→ **Task goal**:
Reproduce exactly the lines from the one containing "Which object is closest to the teal triangle?" through the end of the entries, including both. Drop the pictures.

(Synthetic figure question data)
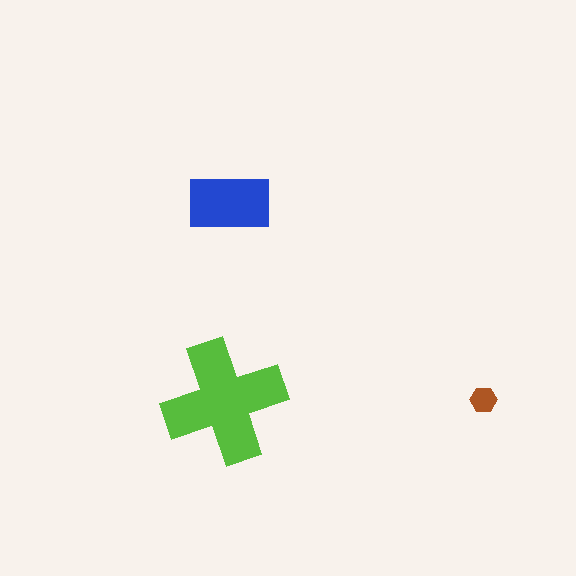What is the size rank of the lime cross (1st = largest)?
1st.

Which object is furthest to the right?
The brown hexagon is rightmost.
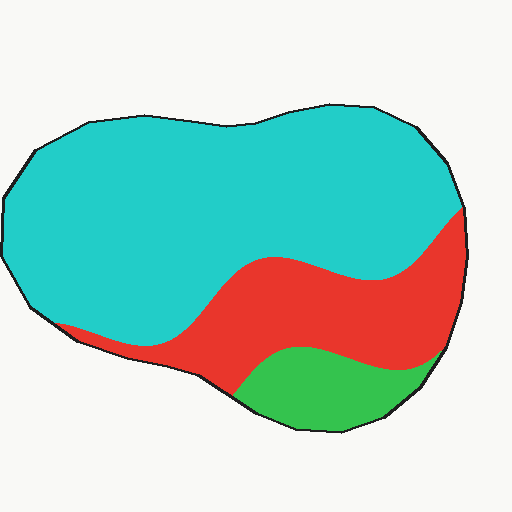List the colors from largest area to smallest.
From largest to smallest: cyan, red, green.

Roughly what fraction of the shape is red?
Red covers about 25% of the shape.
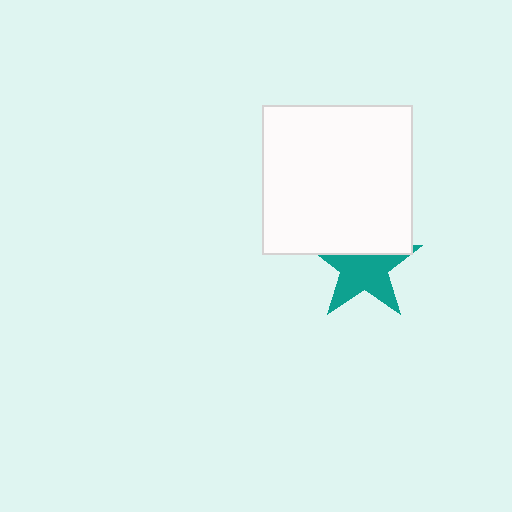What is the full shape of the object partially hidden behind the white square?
The partially hidden object is a teal star.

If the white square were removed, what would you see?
You would see the complete teal star.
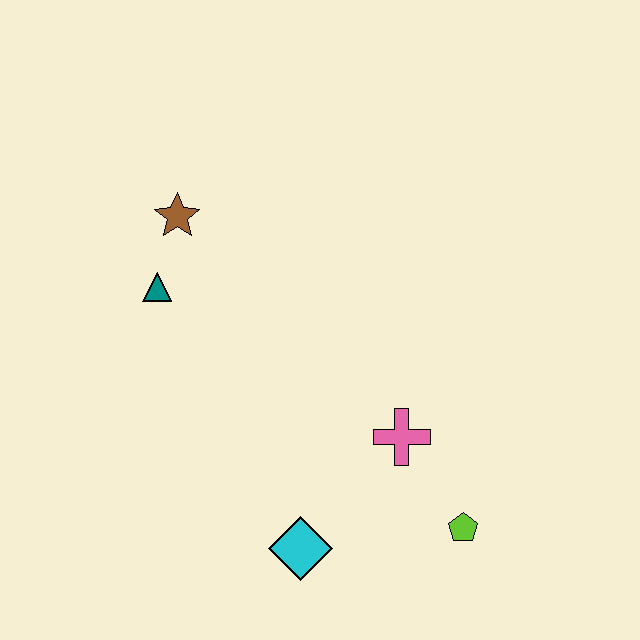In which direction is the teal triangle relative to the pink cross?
The teal triangle is to the left of the pink cross.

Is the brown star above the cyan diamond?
Yes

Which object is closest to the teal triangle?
The brown star is closest to the teal triangle.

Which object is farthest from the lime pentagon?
The brown star is farthest from the lime pentagon.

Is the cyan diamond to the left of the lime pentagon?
Yes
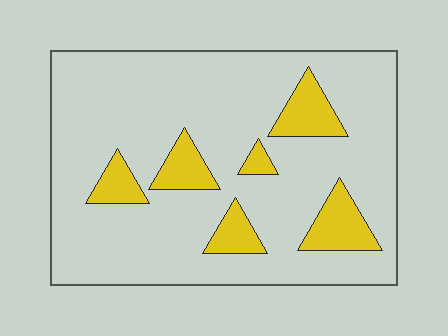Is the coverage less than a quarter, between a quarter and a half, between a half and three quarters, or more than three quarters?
Less than a quarter.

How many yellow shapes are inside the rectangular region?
6.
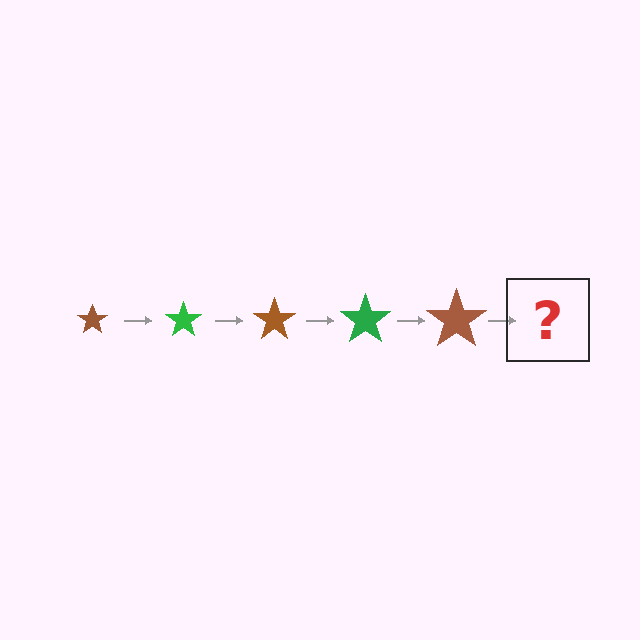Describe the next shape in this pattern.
It should be a green star, larger than the previous one.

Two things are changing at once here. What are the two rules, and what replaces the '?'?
The two rules are that the star grows larger each step and the color cycles through brown and green. The '?' should be a green star, larger than the previous one.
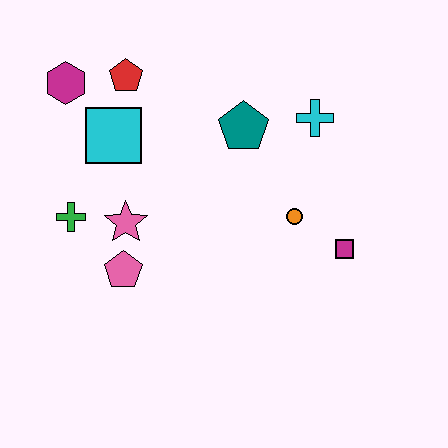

→ **Task response**:
Which object is closest to the teal triangle?
The brown star is closest to the teal triangle.

Which object is farthest from the lime pentagon?
The brown star is farthest from the lime pentagon.

Is the cyan diamond to the left of the lime pentagon?
Yes
Is the coverage less than a quarter, between a quarter and a half, between a half and three quarters, or more than three quarters?
Less than a quarter.

How many yellow shapes are inside the rectangular region?
6.
Describe the next shape in this pattern.
It should be a green star, larger than the previous one.

Two things are changing at once here. What are the two rules, and what replaces the '?'?
The two rules are that the star grows larger each step and the color cycles through brown and green. The '?' should be a green star, larger than the previous one.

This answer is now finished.